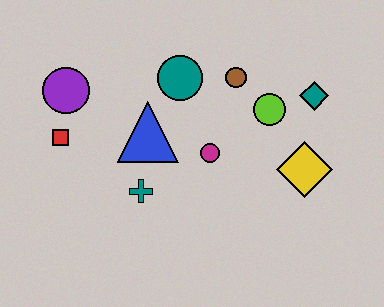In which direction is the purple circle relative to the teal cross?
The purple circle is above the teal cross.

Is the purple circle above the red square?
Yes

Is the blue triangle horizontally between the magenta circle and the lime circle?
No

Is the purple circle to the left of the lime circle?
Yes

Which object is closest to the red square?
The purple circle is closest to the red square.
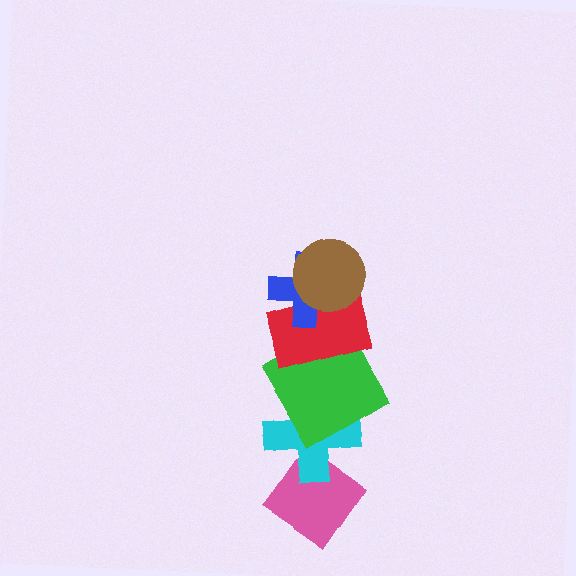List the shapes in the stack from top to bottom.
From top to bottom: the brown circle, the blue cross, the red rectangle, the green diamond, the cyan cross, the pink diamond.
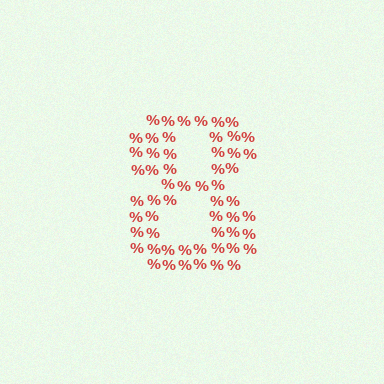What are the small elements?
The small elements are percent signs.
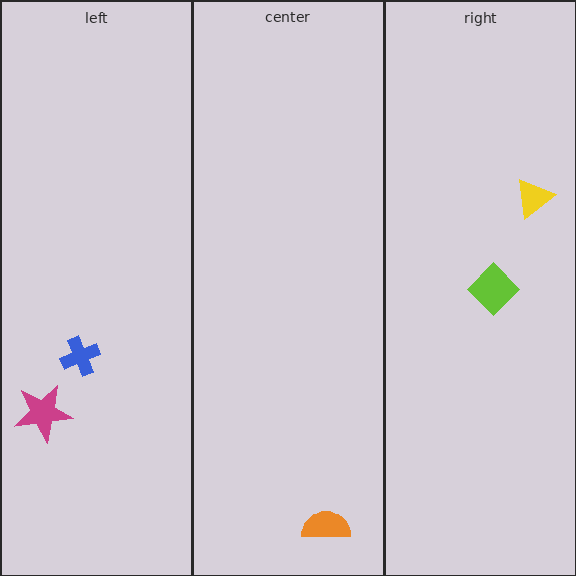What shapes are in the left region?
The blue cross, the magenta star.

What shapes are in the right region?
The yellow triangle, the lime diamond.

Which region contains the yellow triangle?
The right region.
_ _ _
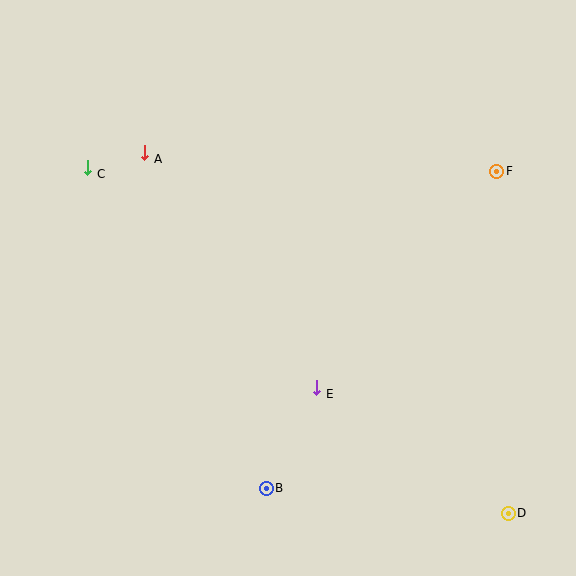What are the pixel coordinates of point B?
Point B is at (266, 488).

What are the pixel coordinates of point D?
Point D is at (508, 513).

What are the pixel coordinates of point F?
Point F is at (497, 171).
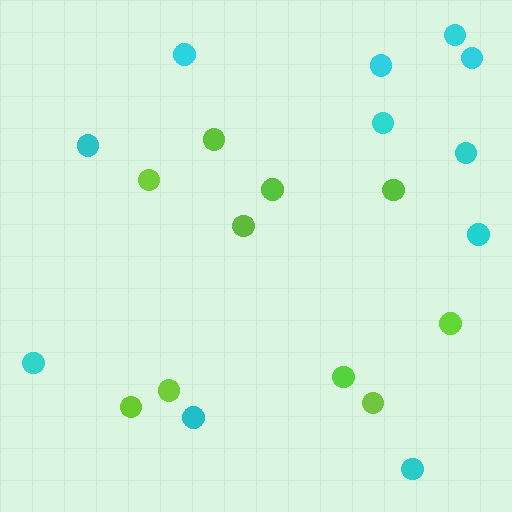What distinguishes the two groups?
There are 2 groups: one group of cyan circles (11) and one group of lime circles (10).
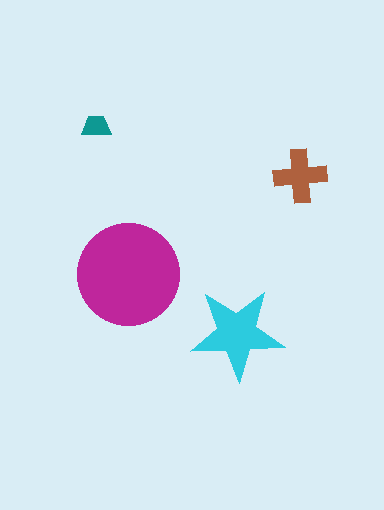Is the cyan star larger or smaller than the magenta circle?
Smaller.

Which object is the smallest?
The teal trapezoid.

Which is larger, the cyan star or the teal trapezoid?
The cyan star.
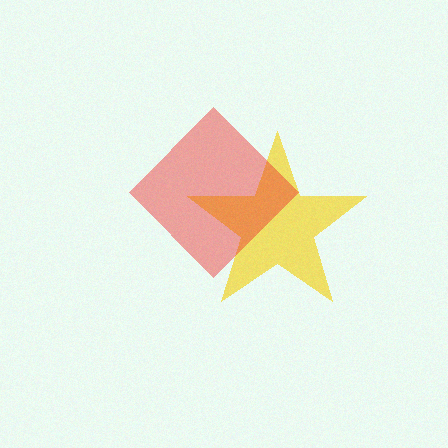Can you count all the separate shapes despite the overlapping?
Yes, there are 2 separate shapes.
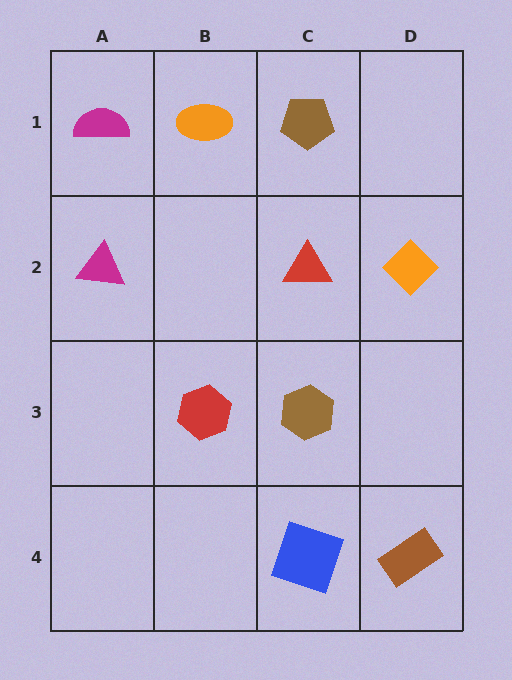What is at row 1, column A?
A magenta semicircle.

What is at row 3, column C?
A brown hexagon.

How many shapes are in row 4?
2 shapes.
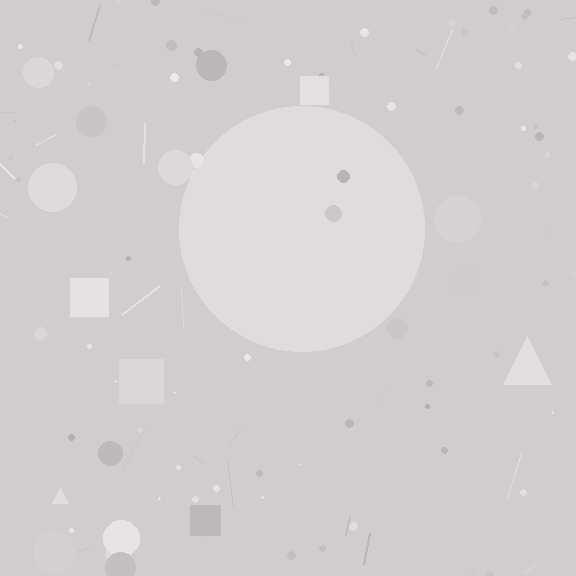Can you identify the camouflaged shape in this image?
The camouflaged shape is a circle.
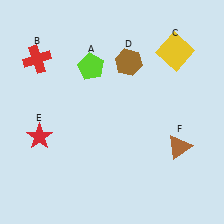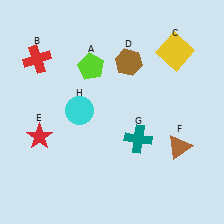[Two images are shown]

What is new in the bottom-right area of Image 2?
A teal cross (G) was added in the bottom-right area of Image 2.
_ _ _
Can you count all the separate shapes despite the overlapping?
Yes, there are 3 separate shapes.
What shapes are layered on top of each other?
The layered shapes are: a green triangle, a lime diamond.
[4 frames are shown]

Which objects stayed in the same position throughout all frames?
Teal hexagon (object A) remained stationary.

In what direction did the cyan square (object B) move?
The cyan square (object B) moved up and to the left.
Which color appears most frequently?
_ _ _
■ **WORK TO BE COMPLETED**
The lines to quote run from the one containing "Which objects stayed" to the one containing "Which color appears most frequently?". Quote them exactly, with both of those lines, and nothing else.

■ **TASK ANSWER**
Which objects stayed in the same position throughout all frames?
Teal hexagon (object A) remained stationary.

In what direction did the cyan square (object B) move?
The cyan square (object B) moved up and to the left.
Which color appears most frequently?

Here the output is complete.